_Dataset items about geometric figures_

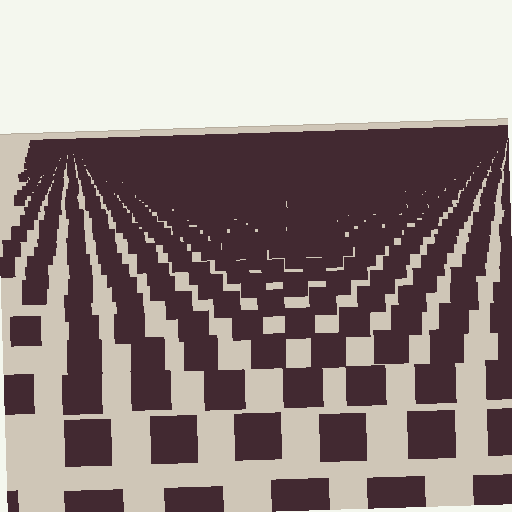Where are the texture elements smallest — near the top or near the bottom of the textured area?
Near the top.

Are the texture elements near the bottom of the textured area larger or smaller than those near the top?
Larger. Near the bottom, elements are closer to the viewer and appear at a bigger on-screen size.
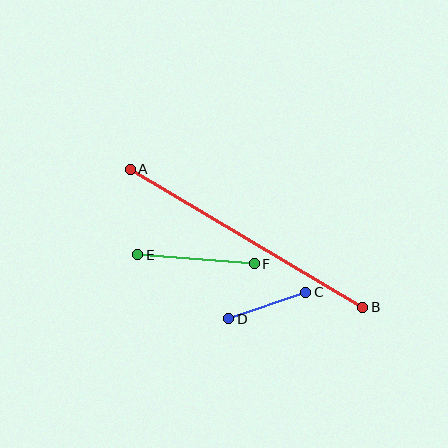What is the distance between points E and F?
The distance is approximately 117 pixels.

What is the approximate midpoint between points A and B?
The midpoint is at approximately (246, 238) pixels.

_EXERCISE REQUIREMENTS_
Transcribe the complete set of entries verbatim. No pictures belong in the copy.

_FULL OUTPUT_
Where are the texture elements smallest — near the top or near the bottom of the textured area?
Near the top.

Are the texture elements near the bottom of the textured area larger or smaller than those near the top?
Larger. Near the bottom, elements are closer to the viewer and appear at a bigger on-screen size.
What is the distance between points E and F?
The distance is approximately 117 pixels.

What is the approximate midpoint between points A and B?
The midpoint is at approximately (246, 238) pixels.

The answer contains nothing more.